----- Data entries

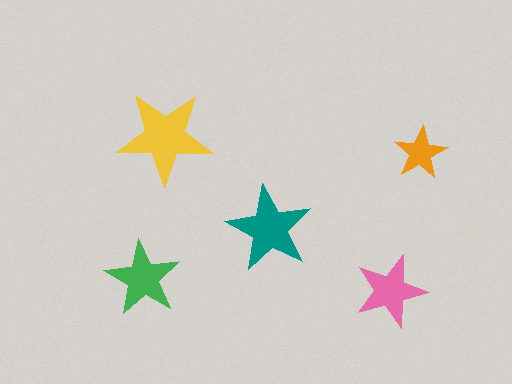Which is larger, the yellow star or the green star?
The yellow one.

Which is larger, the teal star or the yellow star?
The yellow one.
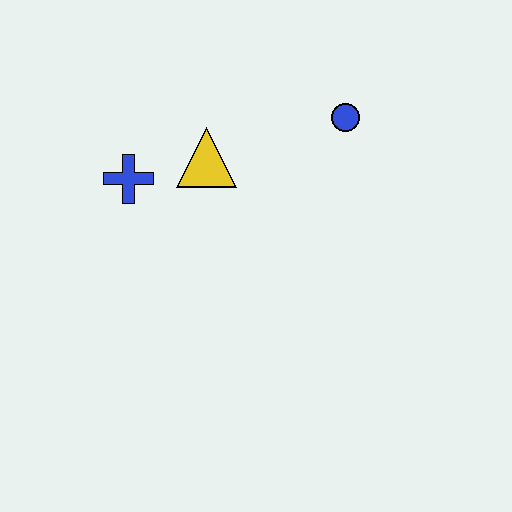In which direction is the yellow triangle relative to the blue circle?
The yellow triangle is to the left of the blue circle.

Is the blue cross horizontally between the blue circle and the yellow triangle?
No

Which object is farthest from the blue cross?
The blue circle is farthest from the blue cross.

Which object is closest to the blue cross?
The yellow triangle is closest to the blue cross.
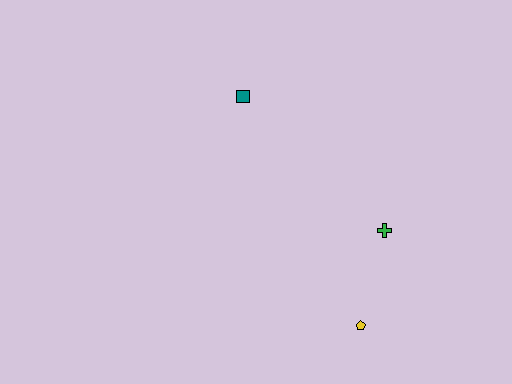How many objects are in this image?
There are 3 objects.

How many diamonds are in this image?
There are no diamonds.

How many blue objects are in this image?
There are no blue objects.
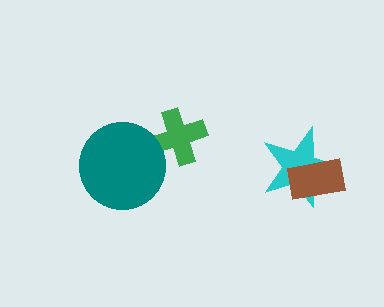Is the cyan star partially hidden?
Yes, it is partially covered by another shape.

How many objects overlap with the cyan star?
1 object overlaps with the cyan star.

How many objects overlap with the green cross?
1 object overlaps with the green cross.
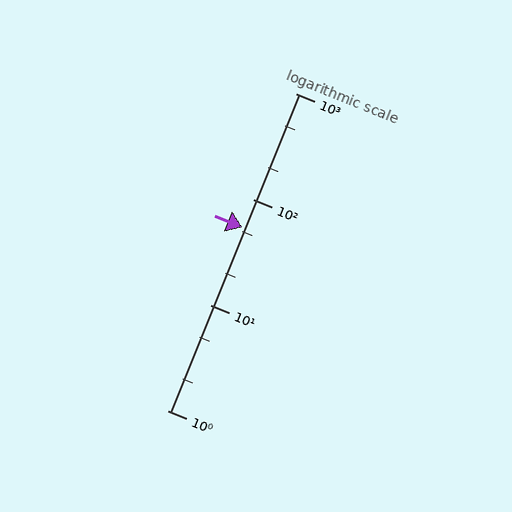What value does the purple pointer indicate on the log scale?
The pointer indicates approximately 54.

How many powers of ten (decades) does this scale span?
The scale spans 3 decades, from 1 to 1000.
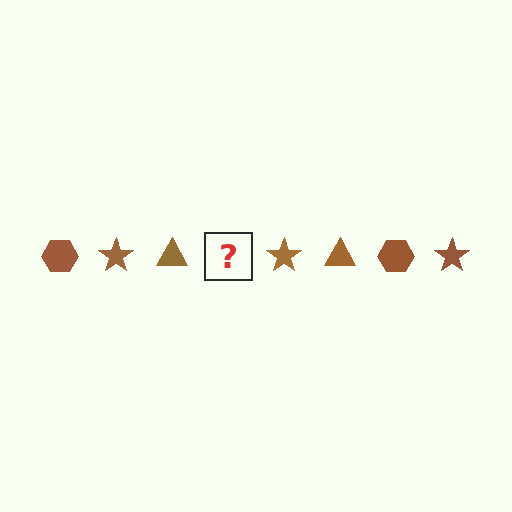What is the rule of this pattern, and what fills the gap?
The rule is that the pattern cycles through hexagon, star, triangle shapes in brown. The gap should be filled with a brown hexagon.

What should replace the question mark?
The question mark should be replaced with a brown hexagon.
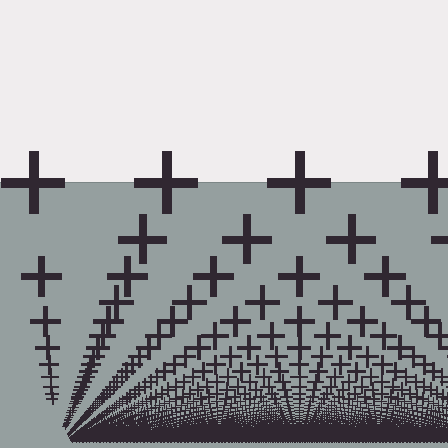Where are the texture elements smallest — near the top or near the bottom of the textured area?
Near the bottom.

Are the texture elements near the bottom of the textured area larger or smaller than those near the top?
Smaller. The gradient is inverted — elements near the bottom are smaller and denser.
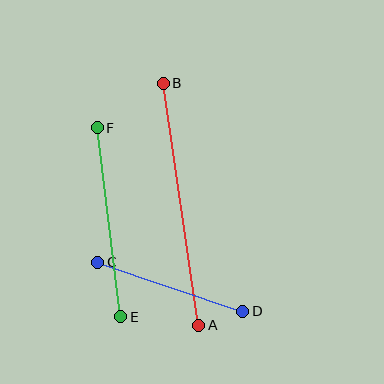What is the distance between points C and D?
The distance is approximately 153 pixels.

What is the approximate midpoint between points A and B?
The midpoint is at approximately (181, 204) pixels.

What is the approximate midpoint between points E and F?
The midpoint is at approximately (109, 222) pixels.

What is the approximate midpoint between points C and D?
The midpoint is at approximately (170, 287) pixels.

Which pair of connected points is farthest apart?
Points A and B are farthest apart.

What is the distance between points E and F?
The distance is approximately 191 pixels.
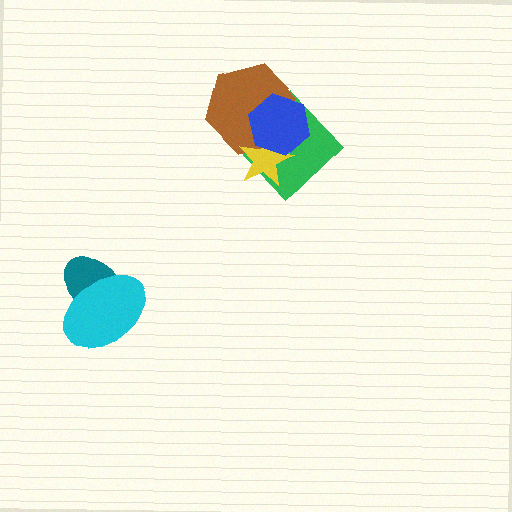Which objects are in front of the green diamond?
3 objects cover part of the green diamond: the brown hexagon, the yellow star and the blue hexagon.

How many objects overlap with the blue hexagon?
3 objects overlap with the blue hexagon.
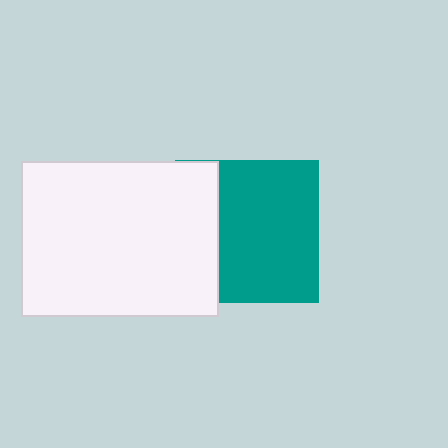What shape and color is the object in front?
The object in front is a white rectangle.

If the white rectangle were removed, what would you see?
You would see the complete teal square.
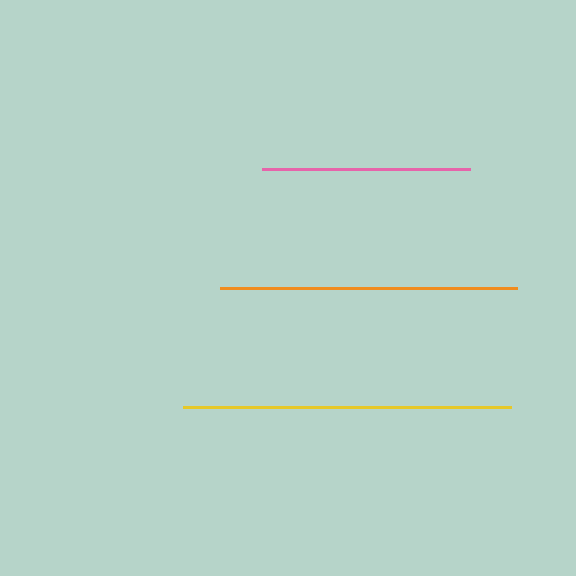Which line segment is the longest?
The yellow line is the longest at approximately 327 pixels.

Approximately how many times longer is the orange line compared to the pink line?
The orange line is approximately 1.4 times the length of the pink line.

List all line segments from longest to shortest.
From longest to shortest: yellow, orange, pink.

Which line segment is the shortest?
The pink line is the shortest at approximately 207 pixels.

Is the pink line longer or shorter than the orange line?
The orange line is longer than the pink line.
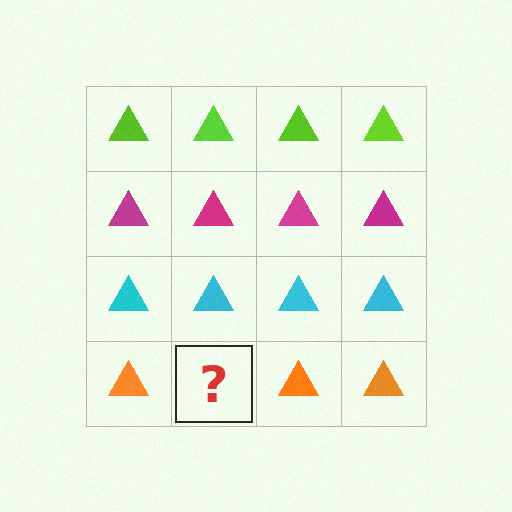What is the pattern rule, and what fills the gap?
The rule is that each row has a consistent color. The gap should be filled with an orange triangle.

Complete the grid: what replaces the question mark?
The question mark should be replaced with an orange triangle.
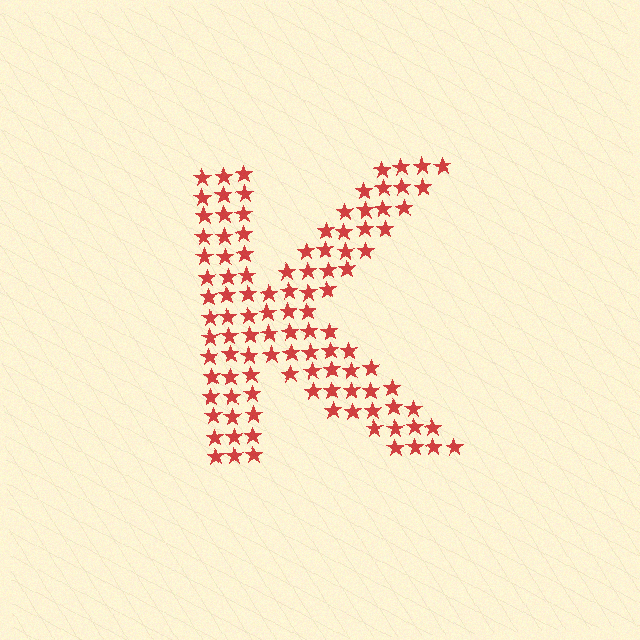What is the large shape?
The large shape is the letter K.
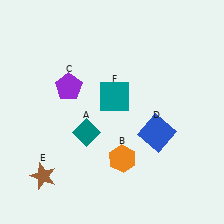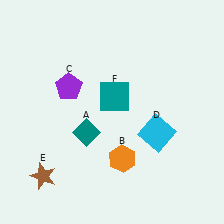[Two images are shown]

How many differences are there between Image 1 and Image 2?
There is 1 difference between the two images.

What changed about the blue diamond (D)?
In Image 1, D is blue. In Image 2, it changed to cyan.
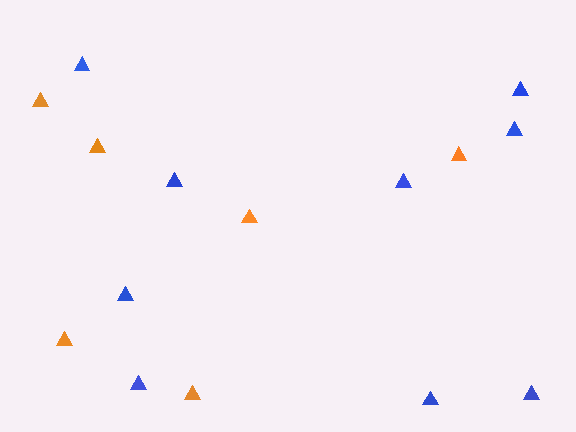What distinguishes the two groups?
There are 2 groups: one group of blue triangles (9) and one group of orange triangles (6).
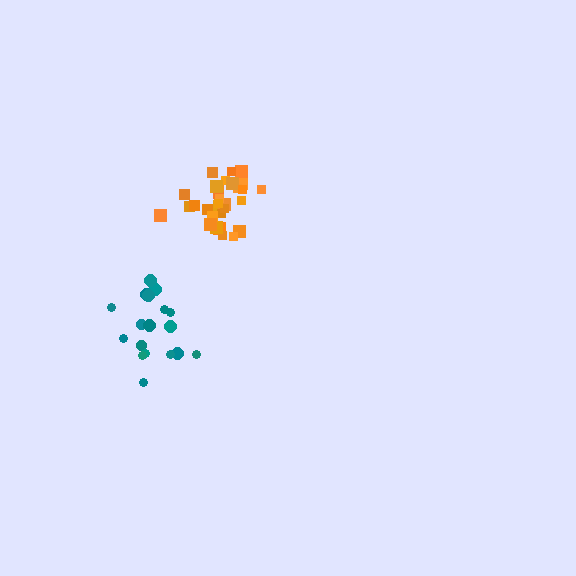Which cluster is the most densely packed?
Orange.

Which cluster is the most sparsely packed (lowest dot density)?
Teal.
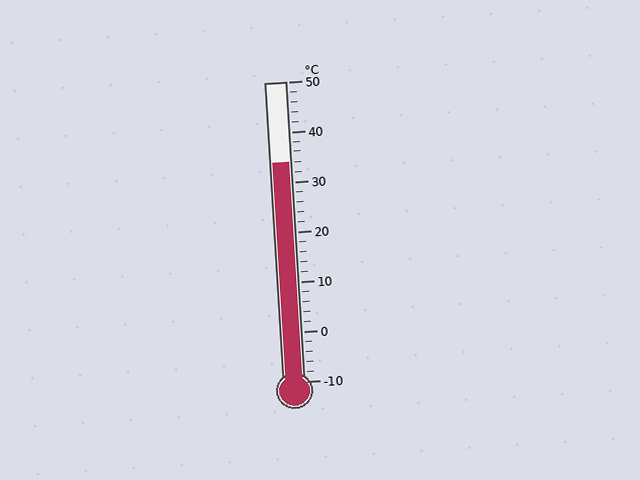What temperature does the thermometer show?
The thermometer shows approximately 34°C.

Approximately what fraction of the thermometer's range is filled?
The thermometer is filled to approximately 75% of its range.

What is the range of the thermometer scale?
The thermometer scale ranges from -10°C to 50°C.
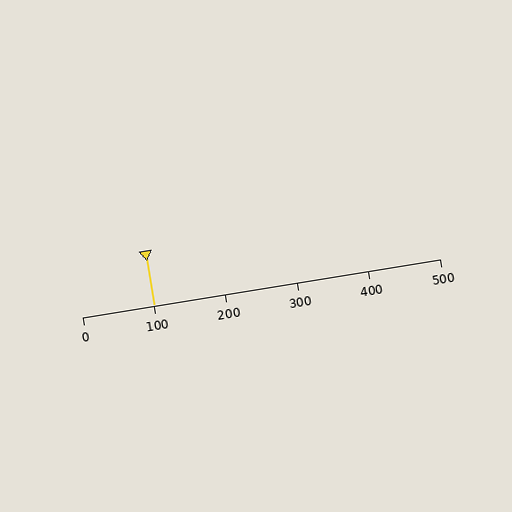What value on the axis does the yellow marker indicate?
The marker indicates approximately 100.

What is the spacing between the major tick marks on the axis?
The major ticks are spaced 100 apart.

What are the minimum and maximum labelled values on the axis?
The axis runs from 0 to 500.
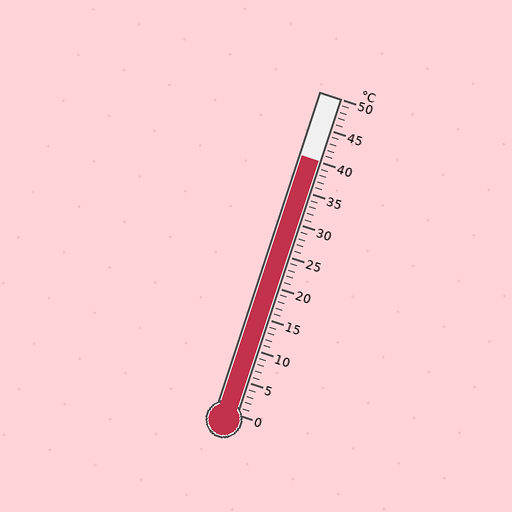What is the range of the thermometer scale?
The thermometer scale ranges from 0°C to 50°C.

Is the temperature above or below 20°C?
The temperature is above 20°C.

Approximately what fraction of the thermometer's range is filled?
The thermometer is filled to approximately 80% of its range.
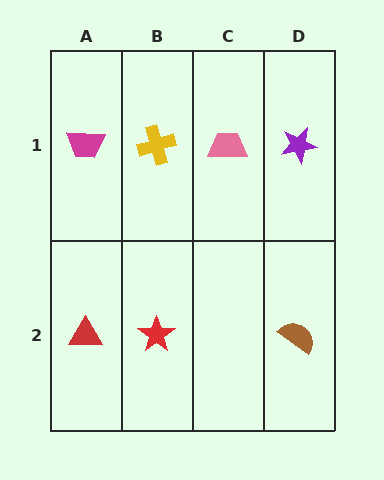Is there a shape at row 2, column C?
No, that cell is empty.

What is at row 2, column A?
A red triangle.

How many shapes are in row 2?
3 shapes.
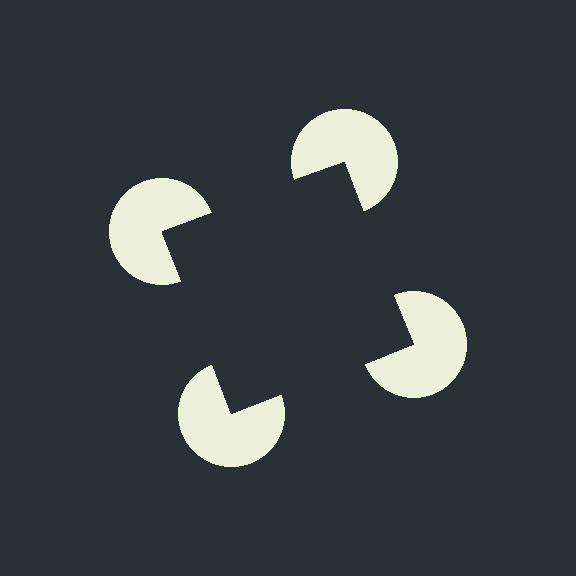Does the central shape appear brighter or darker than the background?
It typically appears slightly darker than the background, even though no actual brightness change is drawn.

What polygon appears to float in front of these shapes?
An illusory square — its edges are inferred from the aligned wedge cuts in the pac-man discs, not physically drawn.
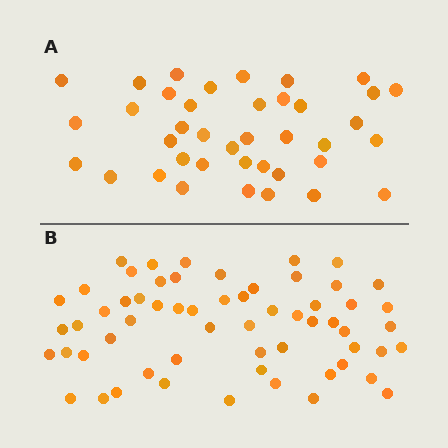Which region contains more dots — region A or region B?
Region B (the bottom region) has more dots.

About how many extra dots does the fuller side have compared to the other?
Region B has approximately 20 more dots than region A.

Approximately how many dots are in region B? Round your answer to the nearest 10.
About 60 dots.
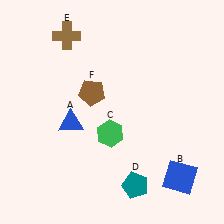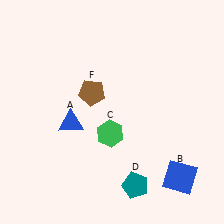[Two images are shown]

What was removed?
The brown cross (E) was removed in Image 2.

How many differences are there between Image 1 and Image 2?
There is 1 difference between the two images.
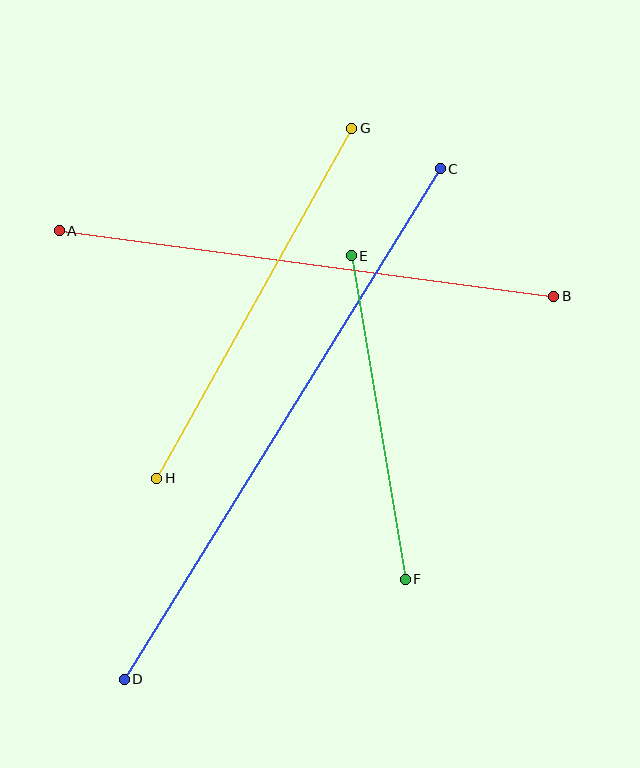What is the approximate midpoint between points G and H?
The midpoint is at approximately (254, 303) pixels.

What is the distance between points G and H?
The distance is approximately 401 pixels.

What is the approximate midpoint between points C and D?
The midpoint is at approximately (282, 424) pixels.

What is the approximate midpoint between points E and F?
The midpoint is at approximately (378, 417) pixels.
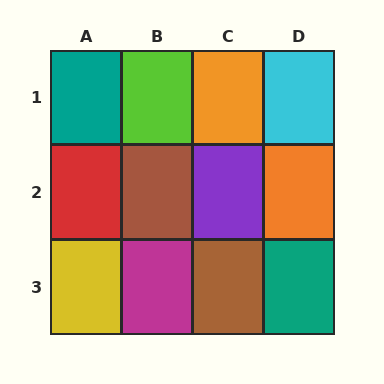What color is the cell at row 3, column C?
Brown.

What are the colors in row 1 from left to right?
Teal, lime, orange, cyan.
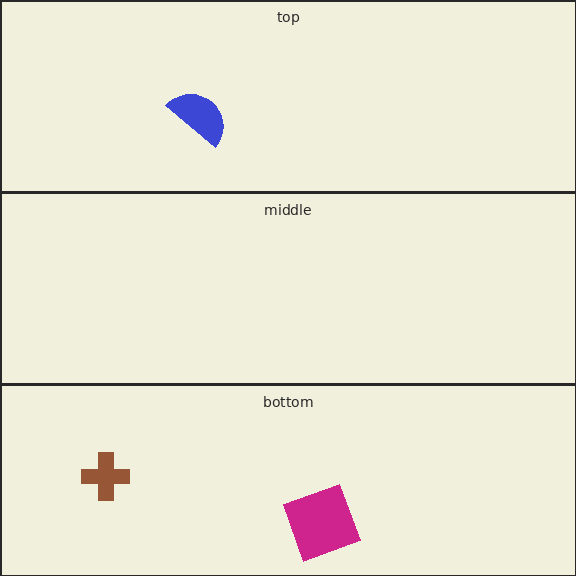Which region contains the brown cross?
The bottom region.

----------

Short problem:
Quote every record above exactly, leaving out any pictures.

Response to the exercise:
Which is larger, the yellow star or the green star?
The yellow one.

Which is larger, the teal star or the yellow star?
The yellow one.
In which direction is the yellow triangle relative to the blue circle?
The yellow triangle is to the left of the blue circle.

Is the blue cross horizontally between the blue circle and the yellow triangle?
No

Which object is farthest from the blue cross?
The blue circle is farthest from the blue cross.

Which object is closest to the blue cross?
The yellow triangle is closest to the blue cross.
How many objects are in this image?
There are 3 objects.

How many diamonds are in this image?
There are no diamonds.

How many blue objects are in this image?
There are no blue objects.
Is the cyan star partially hidden?
Yes, it is partially covered by another shape.

How many objects overlap with the cyan star?
1 object overlaps with the cyan star.

How many objects overlap with the green cross?
1 object overlaps with the green cross.
What value does the purple pointer indicate on the log scale?
The pointer indicates approximately 54.

How many powers of ten (decades) does this scale span?
The scale spans 3 decades, from 1 to 1000.
What is the rule of this pattern, and what fills the gap?
The rule is that the pattern cycles through hexagon, star, triangle shapes in brown. The gap should be filled with a brown hexagon.

What should replace the question mark?
The question mark should be replaced with a brown hexagon.
Where are the texture elements smallest — near the top or near the bottom of the textured area?
Near the bottom.

Are the texture elements near the bottom of the textured area larger or smaller than those near the top?
Smaller. The gradient is inverted — elements near the bottom are smaller and denser.
What is the distance between points C and D?
The distance is approximately 153 pixels.

What is the approximate midpoint between points A and B?
The midpoint is at approximately (181, 204) pixels.

What is the approximate midpoint between points E and F?
The midpoint is at approximately (109, 222) pixels.

What is the approximate midpoint between points C and D?
The midpoint is at approximately (170, 287) pixels.

Which pair of connected points is farthest apart?
Points A and B are farthest apart.

What is the distance between points E and F?
The distance is approximately 191 pixels.
Which objects are in front of the green diamond?
3 objects cover part of the green diamond: the brown hexagon, the yellow star and the blue hexagon.

How many objects overlap with the blue hexagon?
3 objects overlap with the blue hexagon.
What shape and color is the object in front?
The object in front is a white rectangle.

If the white rectangle were removed, what would you see?
You would see the complete teal square.
Which line segment is the longest?
The yellow line is the longest at approximately 327 pixels.

Approximately how many times longer is the orange line compared to the pink line?
The orange line is approximately 1.4 times the length of the pink line.

List all line segments from longest to shortest.
From longest to shortest: yellow, orange, pink.

Which line segment is the shortest?
The pink line is the shortest at approximately 207 pixels.

Is the pink line longer or shorter than the orange line?
The orange line is longer than the pink line.
What is the pattern rule, and what fills the gap?
The rule is that each row has a consistent color. The gap should be filled with an orange triangle.

Complete the grid: what replaces the question mark?
The question mark should be replaced with an orange triangle.
What is the large shape?
The large shape is the letter K.
[Two images are shown]

How many differences are there between Image 1 and Image 2?
There is 1 difference between the two images.

What changed about the blue diamond (D)?
In Image 1, D is blue. In Image 2, it changed to cyan.
What distinguishes the two groups?
There are 2 groups: one group of blue triangles (9) and one group of orange triangles (6).
Which cluster is the most densely packed?
Orange.

Which cluster is the most sparsely packed (lowest dot density)?
Teal.
What temperature does the thermometer show?
The thermometer shows approximately 34°C.

Approximately what fraction of the thermometer's range is filled?
The thermometer is filled to approximately 75% of its range.

What is the range of the thermometer scale?
The thermometer scale ranges from -10°C to 50°C.
What value on the axis does the yellow marker indicate?
The marker indicates approximately 100.

What is the spacing between the major tick marks on the axis?
The major ticks are spaced 100 apart.

What are the minimum and maximum labelled values on the axis?
The axis runs from 0 to 500.
What is the range of the thermometer scale?
The thermometer scale ranges from 0°C to 50°C.

Is the temperature above or below 20°C?
The temperature is above 20°C.

Approximately what fraction of the thermometer's range is filled?
The thermometer is filled to approximately 80% of its range.
Is there a shape at row 2, column C?
No, that cell is empty.

What is at row 2, column A?
A red triangle.

How many shapes are in row 2?
3 shapes.
Does the central shape appear brighter or darker than the background?
It typically appears slightly darker than the background, even though no actual brightness change is drawn.

What polygon appears to float in front of these shapes?
An illusory square — its edges are inferred from the aligned wedge cuts in the pac-man discs, not physically drawn.
Which region contains more dots — region A or region B?
Region B (the bottom region) has more dots.

About how many extra dots does the fuller side have compared to the other?
Region B has approximately 20 more dots than region A.

Approximately how many dots are in region B? Round your answer to the nearest 10.
About 60 dots.
[Two images are shown]

What was removed?
The brown cross (E) was removed in Image 2.

How many differences are there between Image 1 and Image 2?
There is 1 difference between the two images.
What is the approximate midpoint between points G and H?
The midpoint is at approximately (254, 303) pixels.

What is the distance between points G and H?
The distance is approximately 401 pixels.

What is the approximate midpoint between points C and D?
The midpoint is at approximately (282, 424) pixels.

What is the approximate midpoint between points E and F?
The midpoint is at approximately (378, 417) pixels.
What color is the cell at row 3, column C?
Brown.

What are the colors in row 1 from left to right?
Teal, lime, orange, cyan.
Which region contains the brown cross?
The bottom region.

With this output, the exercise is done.